**Task goal:**
Leave out every picture and restate word for word the lines from the one with "How many diamonds are in this image?" to the final line.

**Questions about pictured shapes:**
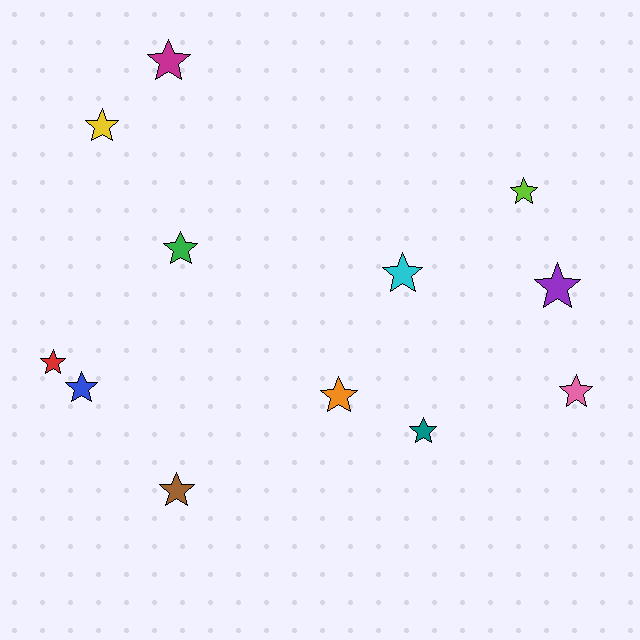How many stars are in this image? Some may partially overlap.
There are 12 stars.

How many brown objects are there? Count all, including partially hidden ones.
There is 1 brown object.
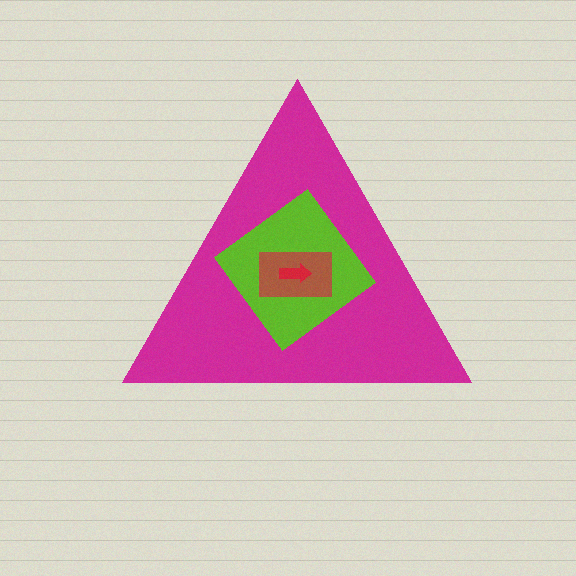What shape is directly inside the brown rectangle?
The red arrow.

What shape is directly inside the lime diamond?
The brown rectangle.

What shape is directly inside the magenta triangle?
The lime diamond.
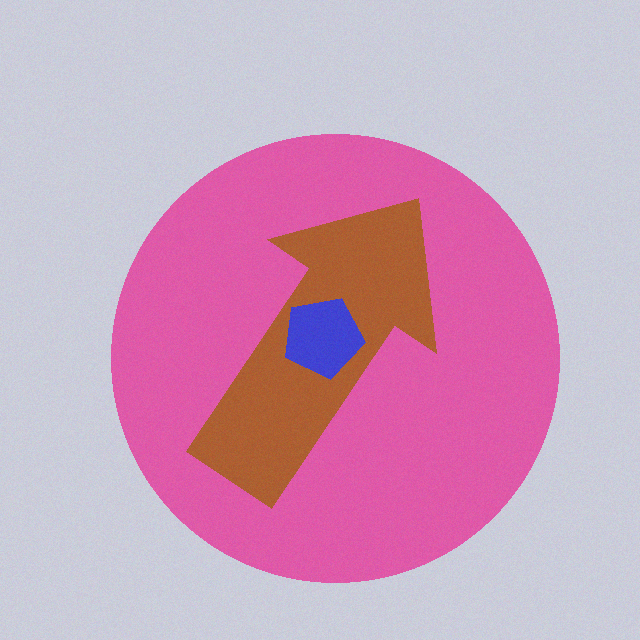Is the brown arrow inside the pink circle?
Yes.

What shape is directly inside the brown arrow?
The blue pentagon.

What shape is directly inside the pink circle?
The brown arrow.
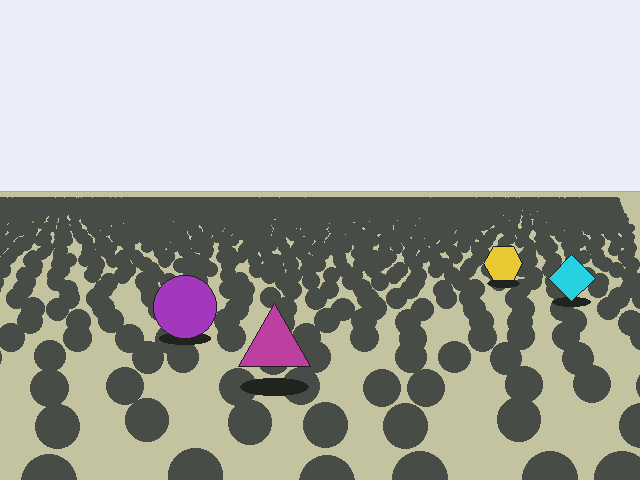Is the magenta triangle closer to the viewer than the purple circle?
Yes. The magenta triangle is closer — you can tell from the texture gradient: the ground texture is coarser near it.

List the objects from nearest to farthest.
From nearest to farthest: the magenta triangle, the purple circle, the cyan diamond, the yellow hexagon.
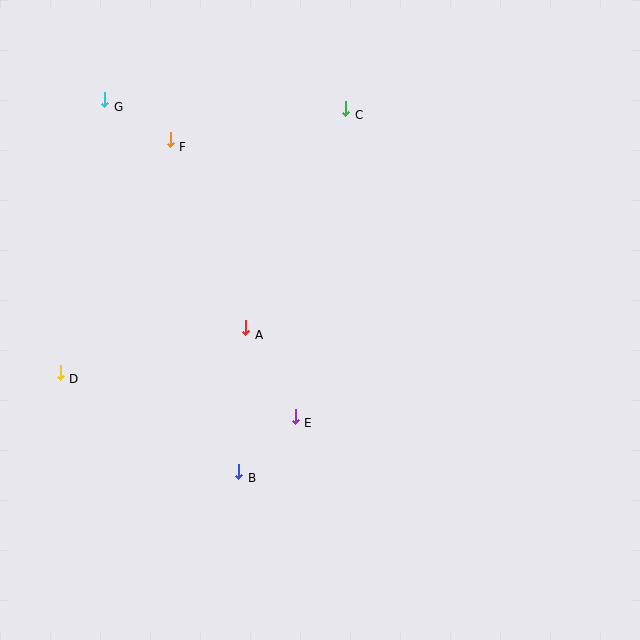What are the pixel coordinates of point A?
Point A is at (246, 335).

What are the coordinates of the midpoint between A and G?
The midpoint between A and G is at (175, 221).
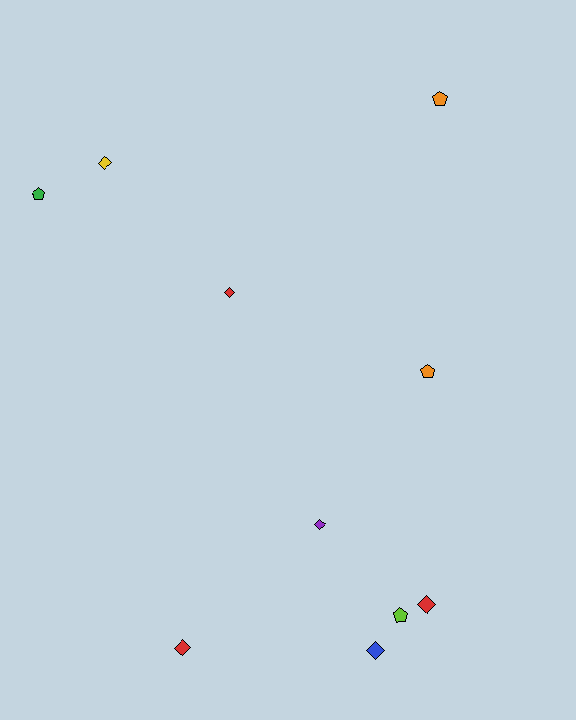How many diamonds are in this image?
There are 6 diamonds.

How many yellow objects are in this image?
There is 1 yellow object.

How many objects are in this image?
There are 10 objects.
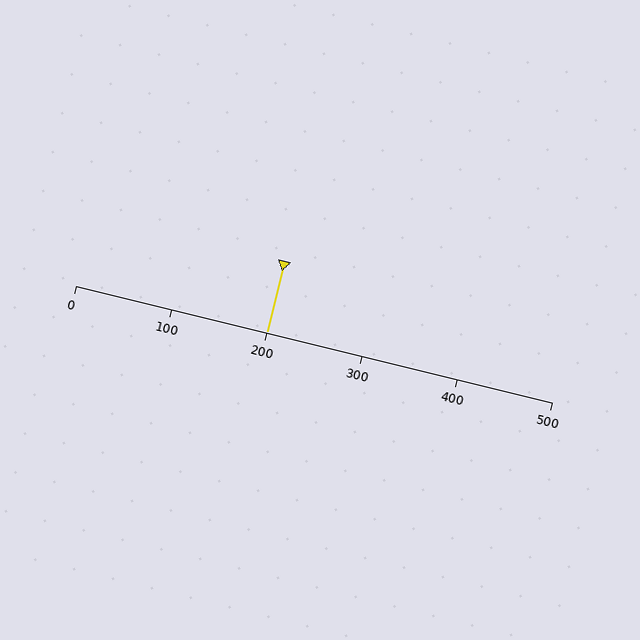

**Solution for this task:**
How many diamonds are in this image?
There are 6 diamonds.

How many yellow objects are in this image?
There is 1 yellow object.

How many objects are in this image?
There are 10 objects.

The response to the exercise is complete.